Material to process:

● ● ● ● ● ● ●

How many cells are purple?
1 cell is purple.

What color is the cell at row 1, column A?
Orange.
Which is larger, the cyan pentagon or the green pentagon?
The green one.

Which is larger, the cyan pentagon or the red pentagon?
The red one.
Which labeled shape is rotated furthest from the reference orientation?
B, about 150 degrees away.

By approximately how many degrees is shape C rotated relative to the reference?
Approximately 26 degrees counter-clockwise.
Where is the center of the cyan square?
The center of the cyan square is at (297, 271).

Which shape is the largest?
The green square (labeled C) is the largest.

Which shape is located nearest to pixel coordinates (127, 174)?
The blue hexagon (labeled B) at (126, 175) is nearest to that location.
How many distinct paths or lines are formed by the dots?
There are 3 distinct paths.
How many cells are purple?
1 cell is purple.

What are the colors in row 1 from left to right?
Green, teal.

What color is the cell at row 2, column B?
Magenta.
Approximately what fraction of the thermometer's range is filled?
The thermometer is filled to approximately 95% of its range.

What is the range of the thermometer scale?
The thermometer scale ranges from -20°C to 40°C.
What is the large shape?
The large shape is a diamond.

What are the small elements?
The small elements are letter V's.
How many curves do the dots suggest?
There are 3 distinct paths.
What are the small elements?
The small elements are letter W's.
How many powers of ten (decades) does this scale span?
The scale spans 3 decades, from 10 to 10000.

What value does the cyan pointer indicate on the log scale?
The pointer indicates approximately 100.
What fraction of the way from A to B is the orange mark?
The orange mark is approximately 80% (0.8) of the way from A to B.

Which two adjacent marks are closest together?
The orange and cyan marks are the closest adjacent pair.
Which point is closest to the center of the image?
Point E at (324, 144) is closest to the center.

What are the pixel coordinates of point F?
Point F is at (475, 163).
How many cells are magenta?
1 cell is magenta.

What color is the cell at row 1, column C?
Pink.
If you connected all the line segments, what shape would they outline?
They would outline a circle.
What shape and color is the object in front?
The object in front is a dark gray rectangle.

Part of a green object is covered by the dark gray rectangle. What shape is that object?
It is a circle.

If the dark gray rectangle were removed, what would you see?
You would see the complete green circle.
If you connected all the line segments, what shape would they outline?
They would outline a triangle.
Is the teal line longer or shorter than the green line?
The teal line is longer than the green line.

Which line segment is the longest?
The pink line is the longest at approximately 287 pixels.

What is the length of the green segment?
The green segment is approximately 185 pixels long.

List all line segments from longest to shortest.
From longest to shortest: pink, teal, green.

● ● ● ● ● ● ●

Task to carry out: Produce verbatim the lines starting at the one with "If the dark" and ending at the last line of the material, both ends included. Add no other line.

Task output:
If the dark gray rectangle were removed, what would you see?
You would see the complete green circle.
If you connected all the line segments, what shape would they outline?
They would outline a triangle.
Is the teal line longer or shorter than the green line?
The teal line is longer than the green line.

Which line segment is the longest?
The pink line is the longest at approximately 287 pixels.

What is the length of the green segment?
The green segment is approximately 185 pixels long.

List all line segments from longest to shortest.
From longest to shortest: pink, teal, green.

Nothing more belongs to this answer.